** WHAT IS REQUIRED **
Write each line out exactly, from the one containing "How many cells are purple?" through the final line of the data, and keep pictures out of the copy.

Extracted records:
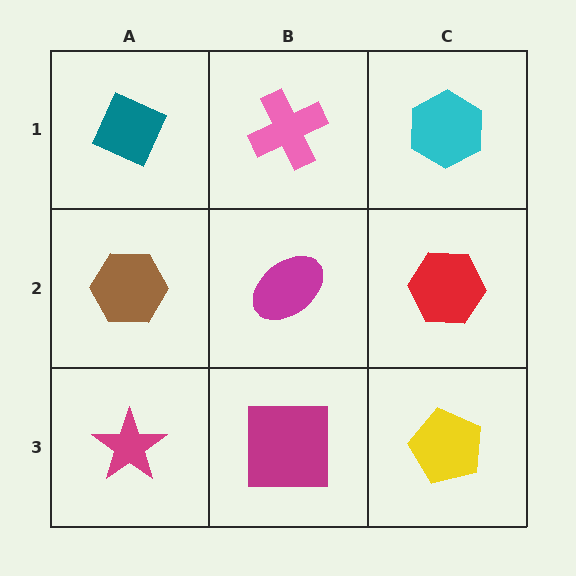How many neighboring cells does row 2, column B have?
4.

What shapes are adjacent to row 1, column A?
A brown hexagon (row 2, column A), a pink cross (row 1, column B).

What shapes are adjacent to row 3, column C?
A red hexagon (row 2, column C), a magenta square (row 3, column B).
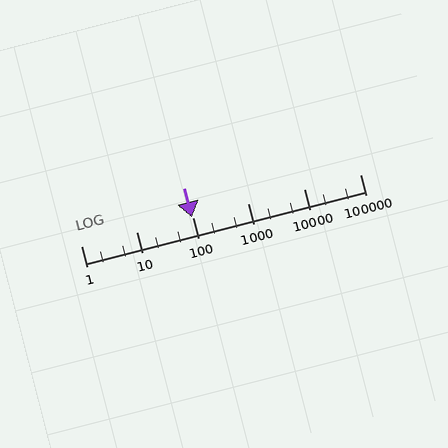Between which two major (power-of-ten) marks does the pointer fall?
The pointer is between 10 and 100.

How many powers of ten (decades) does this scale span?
The scale spans 5 decades, from 1 to 100000.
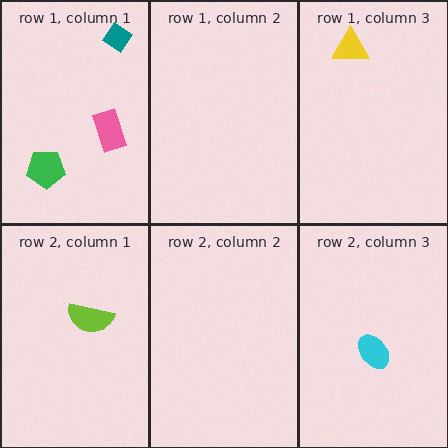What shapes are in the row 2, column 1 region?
The lime semicircle.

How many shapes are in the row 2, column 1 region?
1.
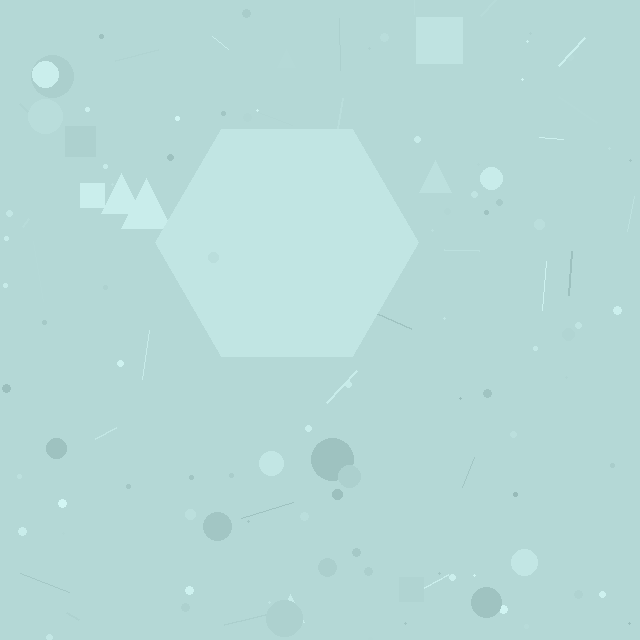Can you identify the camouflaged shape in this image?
The camouflaged shape is a hexagon.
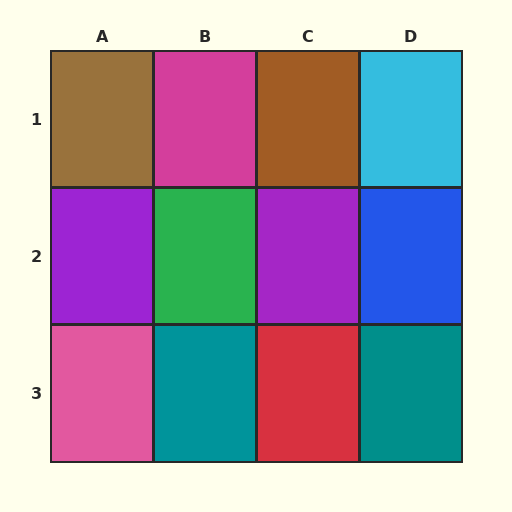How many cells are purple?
2 cells are purple.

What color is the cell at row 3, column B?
Teal.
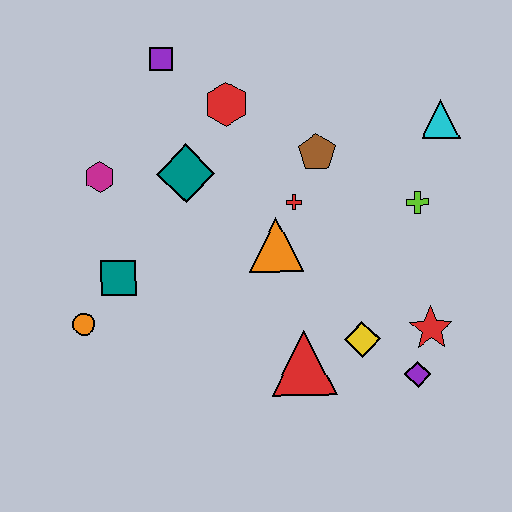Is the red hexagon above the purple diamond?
Yes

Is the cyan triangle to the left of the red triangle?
No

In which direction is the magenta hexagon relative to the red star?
The magenta hexagon is to the left of the red star.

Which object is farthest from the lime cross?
The orange circle is farthest from the lime cross.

** RESPONSE AREA **
How many cells are purple?
2 cells are purple.

What color is the cell at row 3, column B?
Teal.
Is the red hexagon above the purple diamond?
Yes

Is the cyan triangle to the left of the red triangle?
No

In which direction is the magenta hexagon relative to the red star?
The magenta hexagon is to the left of the red star.

Which object is farthest from the lime cross?
The orange circle is farthest from the lime cross.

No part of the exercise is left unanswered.